What is required :: Extract every line of the records that contains the word "heart".

Dataset records ::

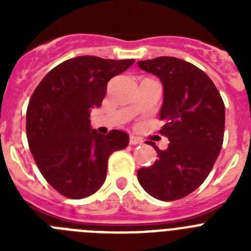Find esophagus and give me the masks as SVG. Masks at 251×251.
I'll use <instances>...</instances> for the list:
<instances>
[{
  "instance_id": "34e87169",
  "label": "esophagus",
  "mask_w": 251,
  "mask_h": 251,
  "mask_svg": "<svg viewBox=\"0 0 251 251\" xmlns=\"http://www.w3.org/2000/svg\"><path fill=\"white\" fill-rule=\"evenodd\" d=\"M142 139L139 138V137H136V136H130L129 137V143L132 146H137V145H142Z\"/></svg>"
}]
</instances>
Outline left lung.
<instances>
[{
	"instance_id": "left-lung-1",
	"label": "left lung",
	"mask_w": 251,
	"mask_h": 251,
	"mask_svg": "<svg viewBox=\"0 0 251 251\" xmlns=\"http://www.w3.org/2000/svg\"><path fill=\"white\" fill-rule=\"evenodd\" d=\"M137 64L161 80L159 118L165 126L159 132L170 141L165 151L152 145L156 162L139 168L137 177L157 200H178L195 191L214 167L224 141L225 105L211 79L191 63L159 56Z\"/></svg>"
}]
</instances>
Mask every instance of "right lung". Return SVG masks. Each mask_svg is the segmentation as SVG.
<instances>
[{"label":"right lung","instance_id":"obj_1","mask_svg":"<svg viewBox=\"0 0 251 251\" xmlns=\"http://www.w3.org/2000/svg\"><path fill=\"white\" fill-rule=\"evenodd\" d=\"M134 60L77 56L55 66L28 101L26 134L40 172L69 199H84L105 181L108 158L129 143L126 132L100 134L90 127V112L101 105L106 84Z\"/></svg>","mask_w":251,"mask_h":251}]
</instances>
==
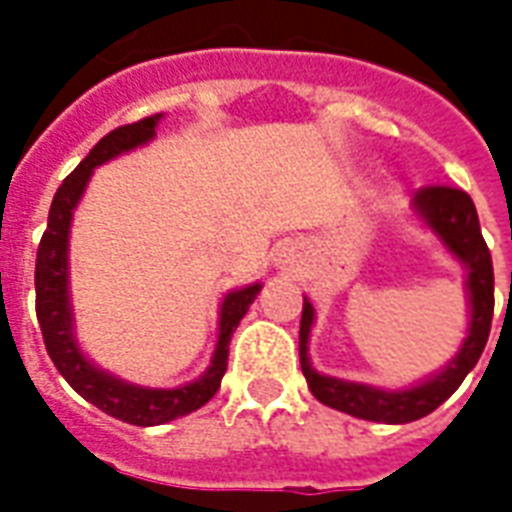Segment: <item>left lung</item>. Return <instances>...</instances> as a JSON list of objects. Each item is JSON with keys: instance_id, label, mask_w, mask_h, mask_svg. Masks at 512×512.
---
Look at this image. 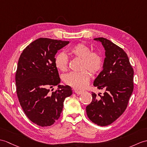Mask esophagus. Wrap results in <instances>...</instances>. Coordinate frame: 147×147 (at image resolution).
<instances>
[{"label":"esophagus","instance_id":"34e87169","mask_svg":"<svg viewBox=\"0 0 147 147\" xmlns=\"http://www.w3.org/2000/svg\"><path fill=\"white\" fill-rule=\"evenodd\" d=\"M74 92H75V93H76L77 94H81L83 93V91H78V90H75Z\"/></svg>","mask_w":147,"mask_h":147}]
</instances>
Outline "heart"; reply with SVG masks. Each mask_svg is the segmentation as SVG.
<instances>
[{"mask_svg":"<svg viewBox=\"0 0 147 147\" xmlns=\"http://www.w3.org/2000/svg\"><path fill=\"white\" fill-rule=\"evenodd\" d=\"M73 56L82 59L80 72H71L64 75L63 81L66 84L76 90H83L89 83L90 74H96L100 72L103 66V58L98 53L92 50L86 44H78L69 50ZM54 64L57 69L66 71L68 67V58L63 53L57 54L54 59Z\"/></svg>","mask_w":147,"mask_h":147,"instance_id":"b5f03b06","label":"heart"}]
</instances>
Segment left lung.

Result of the task ::
Outline "heart"; reply with SVG masks. Each mask_svg is the segmentation as SVG.
[{"mask_svg":"<svg viewBox=\"0 0 147 147\" xmlns=\"http://www.w3.org/2000/svg\"><path fill=\"white\" fill-rule=\"evenodd\" d=\"M73 56L82 59L80 72H71L64 75L63 81L66 84L76 90H83L89 83L90 74H96L100 72L103 66V58L98 53L92 50L86 44H78L69 50ZM54 64L57 69L66 71L68 67V58L63 53L57 54L54 59Z\"/></svg>","mask_w":147,"mask_h":147,"instance_id":"b5f03b06","label":"heart"}]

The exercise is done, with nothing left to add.